[REQUIRED WORK] Quote the records below in full, exactly as given, with the images taken out.

*** STORED DATA ***

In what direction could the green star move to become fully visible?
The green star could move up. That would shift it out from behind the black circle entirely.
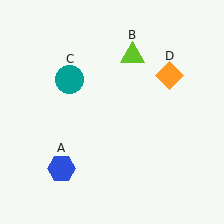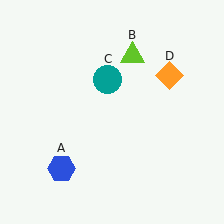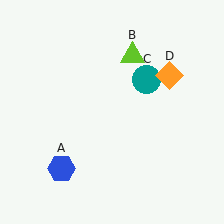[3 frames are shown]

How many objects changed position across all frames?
1 object changed position: teal circle (object C).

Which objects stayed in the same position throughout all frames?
Blue hexagon (object A) and lime triangle (object B) and orange diamond (object D) remained stationary.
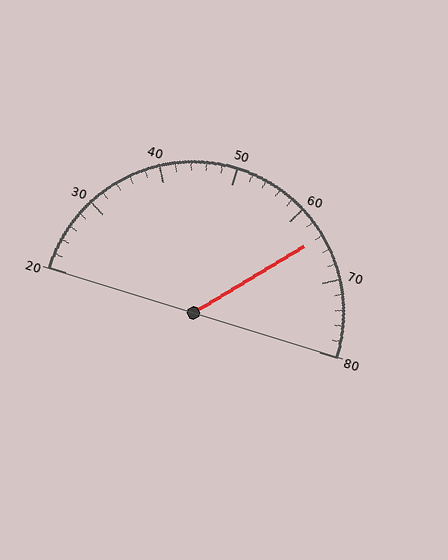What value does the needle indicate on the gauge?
The needle indicates approximately 64.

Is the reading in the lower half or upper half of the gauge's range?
The reading is in the upper half of the range (20 to 80).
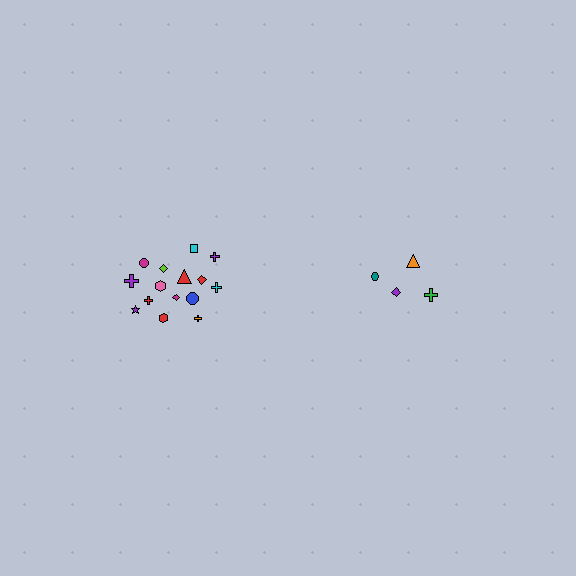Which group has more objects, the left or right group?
The left group.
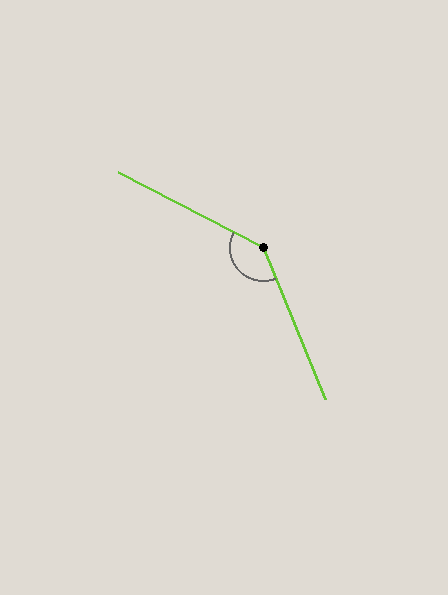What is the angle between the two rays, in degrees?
Approximately 140 degrees.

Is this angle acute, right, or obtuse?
It is obtuse.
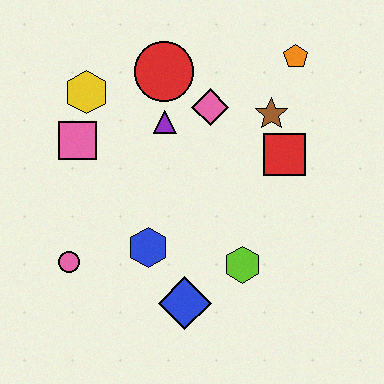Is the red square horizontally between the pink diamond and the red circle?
No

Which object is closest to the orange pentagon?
The brown star is closest to the orange pentagon.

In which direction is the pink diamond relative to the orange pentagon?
The pink diamond is to the left of the orange pentagon.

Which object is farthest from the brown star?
The pink circle is farthest from the brown star.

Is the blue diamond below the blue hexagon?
Yes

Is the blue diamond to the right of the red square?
No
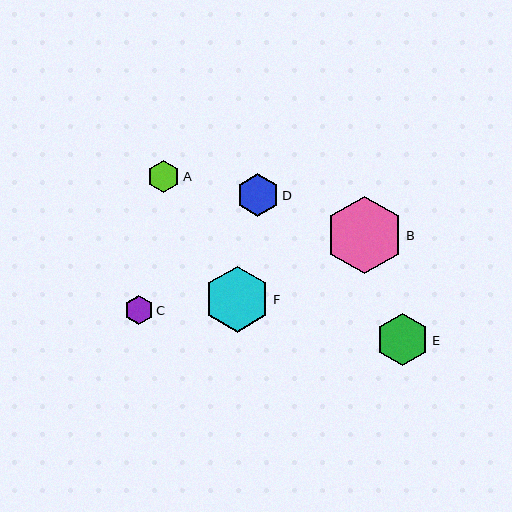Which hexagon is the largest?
Hexagon B is the largest with a size of approximately 78 pixels.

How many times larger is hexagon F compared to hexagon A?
Hexagon F is approximately 2.0 times the size of hexagon A.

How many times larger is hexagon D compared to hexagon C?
Hexagon D is approximately 1.5 times the size of hexagon C.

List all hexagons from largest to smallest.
From largest to smallest: B, F, E, D, A, C.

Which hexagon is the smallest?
Hexagon C is the smallest with a size of approximately 29 pixels.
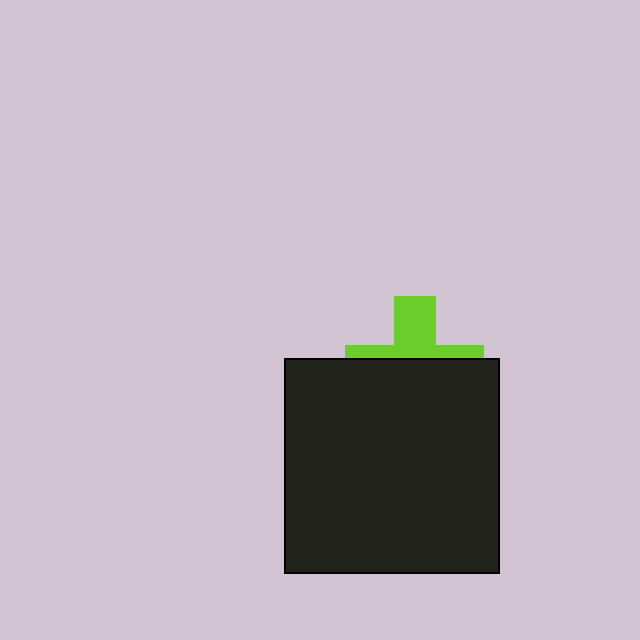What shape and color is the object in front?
The object in front is a black square.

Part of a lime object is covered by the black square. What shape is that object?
It is a cross.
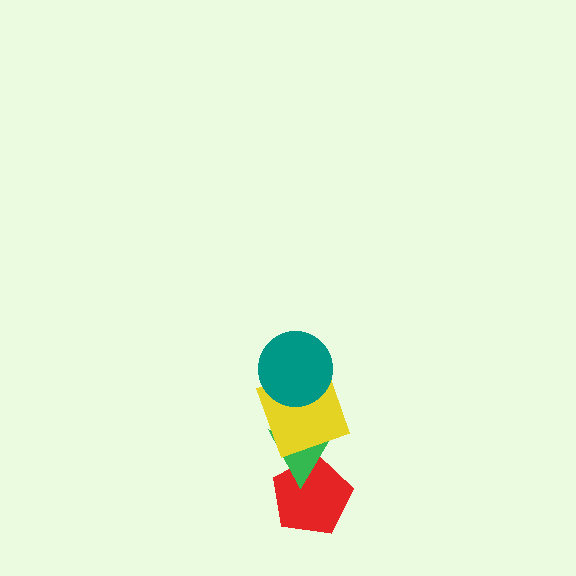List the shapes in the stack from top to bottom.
From top to bottom: the teal circle, the yellow square, the green triangle, the red pentagon.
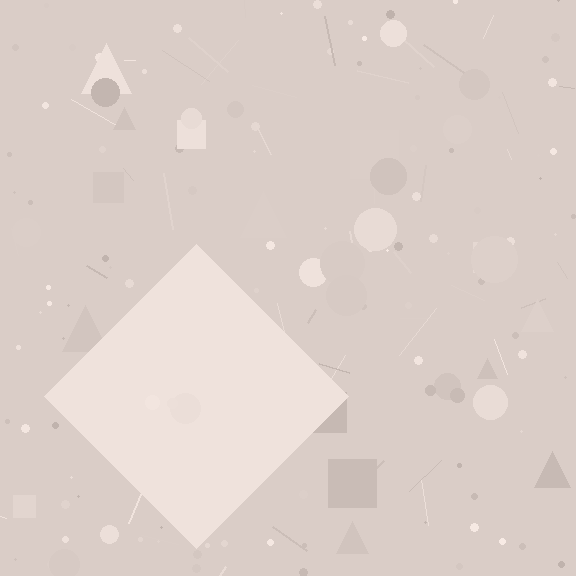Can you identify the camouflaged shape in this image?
The camouflaged shape is a diamond.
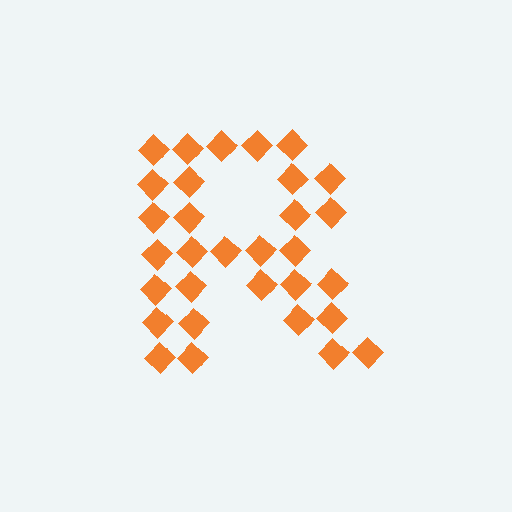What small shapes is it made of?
It is made of small diamonds.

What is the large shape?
The large shape is the letter R.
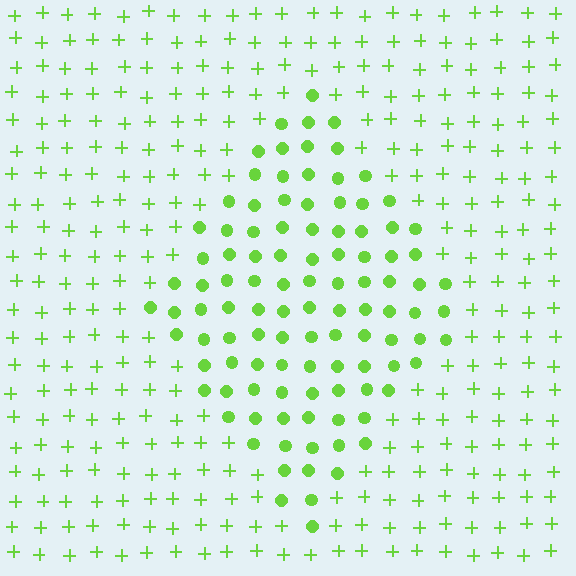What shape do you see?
I see a diamond.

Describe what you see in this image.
The image is filled with small lime elements arranged in a uniform grid. A diamond-shaped region contains circles, while the surrounding area contains plus signs. The boundary is defined purely by the change in element shape.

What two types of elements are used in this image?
The image uses circles inside the diamond region and plus signs outside it.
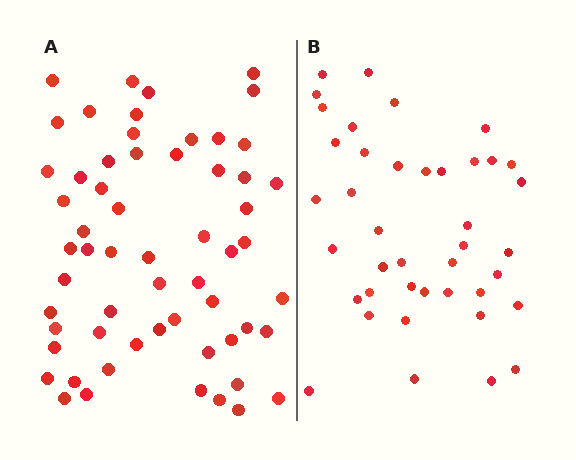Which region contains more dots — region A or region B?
Region A (the left region) has more dots.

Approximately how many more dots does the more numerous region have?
Region A has approximately 20 more dots than region B.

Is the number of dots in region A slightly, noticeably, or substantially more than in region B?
Region A has noticeably more, but not dramatically so. The ratio is roughly 1.4 to 1.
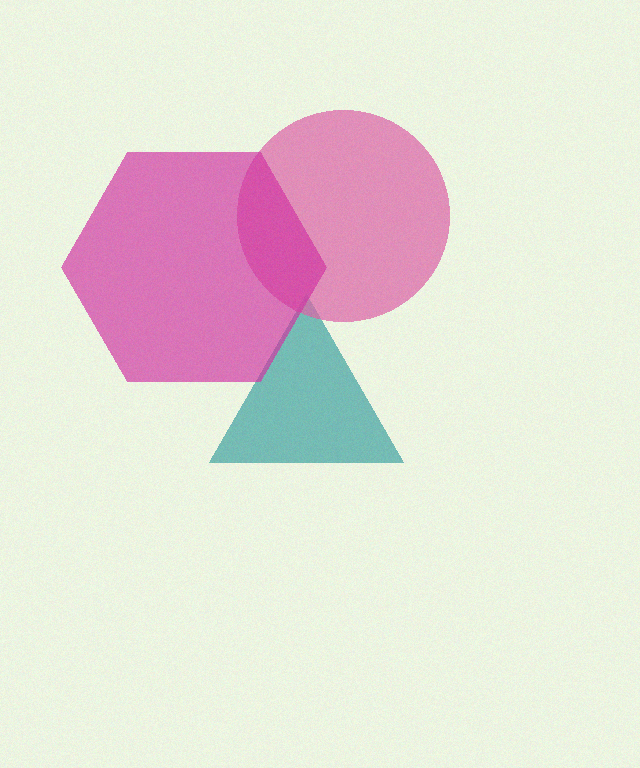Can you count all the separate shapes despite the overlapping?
Yes, there are 3 separate shapes.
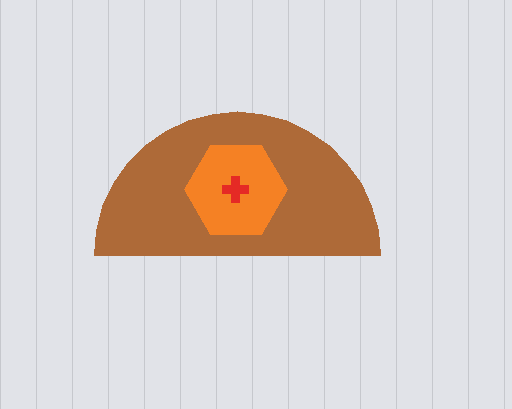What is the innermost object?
The red cross.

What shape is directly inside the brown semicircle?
The orange hexagon.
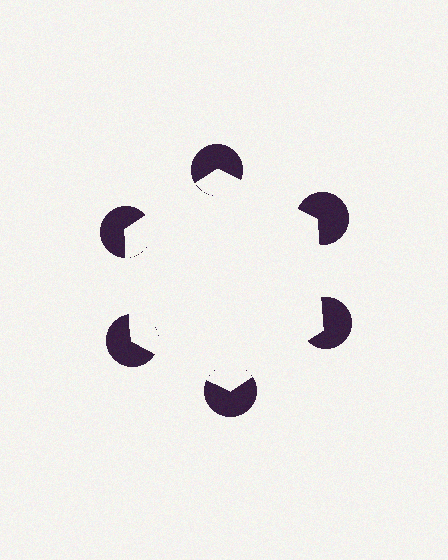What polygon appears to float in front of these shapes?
An illusory hexagon — its edges are inferred from the aligned wedge cuts in the pac-man discs, not physically drawn.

***

[OUTPUT FOR THIS EXERCISE]
In what direction could the green star move to become fully visible?
The green star could move up. That would shift it out from behind the black circle entirely.
[3 frames are shown]

How many objects changed position across all frames?
1 object changed position: teal circle (object C).

Which objects stayed in the same position throughout all frames?
Blue hexagon (object A) and lime triangle (object B) and orange diamond (object D) remained stationary.
What value does the needle indicate on the gauge?
The needle indicates approximately 64.

Is the reading in the lower half or upper half of the gauge's range?
The reading is in the upper half of the range (20 to 80).
Which group has more objects, the left or right group?
The left group.
What is the angle between the two rays, in degrees?
Approximately 140 degrees.

Is this angle acute, right, or obtuse?
It is obtuse.
Is the red square horizontally between the pink diamond and the red circle?
No

Which object is closest to the orange pentagon?
The brown star is closest to the orange pentagon.

In which direction is the pink diamond relative to the orange pentagon?
The pink diamond is to the left of the orange pentagon.

Which object is farthest from the brown star?
The pink circle is farthest from the brown star.

Is the blue diamond below the blue hexagon?
Yes

Is the blue diamond to the right of the red square?
No
Which hexagon is the largest?
Hexagon B is the largest with a size of approximately 78 pixels.

How many times larger is hexagon F compared to hexagon A?
Hexagon F is approximately 2.0 times the size of hexagon A.

How many times larger is hexagon D compared to hexagon C?
Hexagon D is approximately 1.5 times the size of hexagon C.

List all hexagons from largest to smallest.
From largest to smallest: B, F, E, D, A, C.

Which hexagon is the smallest?
Hexagon C is the smallest with a size of approximately 29 pixels.
What shape and color is the object in front?
The object in front is a black square.

Part of a lime object is covered by the black square. What shape is that object?
It is a cross.
List the shapes in the stack from top to bottom.
From top to bottom: the teal circle, the yellow square, the green triangle, the red pentagon.
Can you identify the camouflaged shape in this image?
The camouflaged shape is a diamond.
What small shapes is it made of?
It is made of small diamonds.

What is the large shape?
The large shape is the letter R.
What shape do you see?
I see a diamond.

Describe what you see in this image.
The image is filled with small lime elements arranged in a uniform grid. A diamond-shaped region contains circles, while the surrounding area contains plus signs. The boundary is defined purely by the change in element shape.

What two types of elements are used in this image?
The image uses circles inside the diamond region and plus signs outside it.
Which region contains more dots — region A or region B?
Region A (the left region) has more dots.

Approximately how many more dots does the more numerous region have?
Region A has approximately 20 more dots than region B.

Is the number of dots in region A slightly, noticeably, or substantially more than in region B?
Region A has noticeably more, but not dramatically so. The ratio is roughly 1.4 to 1.
Can you count all the separate shapes despite the overlapping?
Yes, there are 3 separate shapes.
What is the innermost object?
The red cross.

What shape is directly inside the brown semicircle?
The orange hexagon.
What polygon appears to float in front of these shapes?
An illusory hexagon — its edges are inferred from the aligned wedge cuts in the pac-man discs, not physically drawn.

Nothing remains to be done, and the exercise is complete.